Requirement = Pictures are to be left out; otherwise, copy exactly the lines from the line containing "How many objects" through the end of the data.
•••••
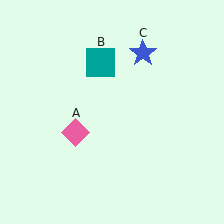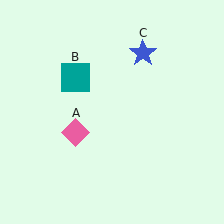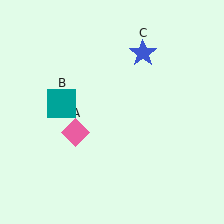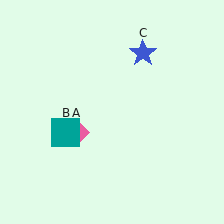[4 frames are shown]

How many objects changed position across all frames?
1 object changed position: teal square (object B).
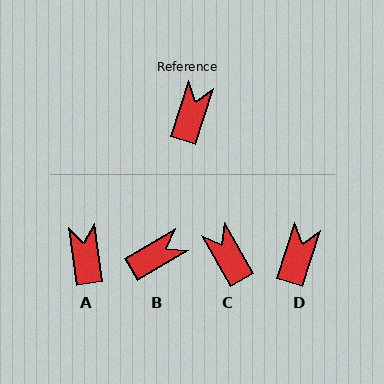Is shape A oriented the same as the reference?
No, it is off by about 26 degrees.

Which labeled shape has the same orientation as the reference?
D.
•••••
Written solution =
How many objects changed position across all frames?
1 object changed position: teal square (object B).
Is shape A oriented the same as the reference?
No, it is off by about 26 degrees.

Which labeled shape has the same orientation as the reference?
D.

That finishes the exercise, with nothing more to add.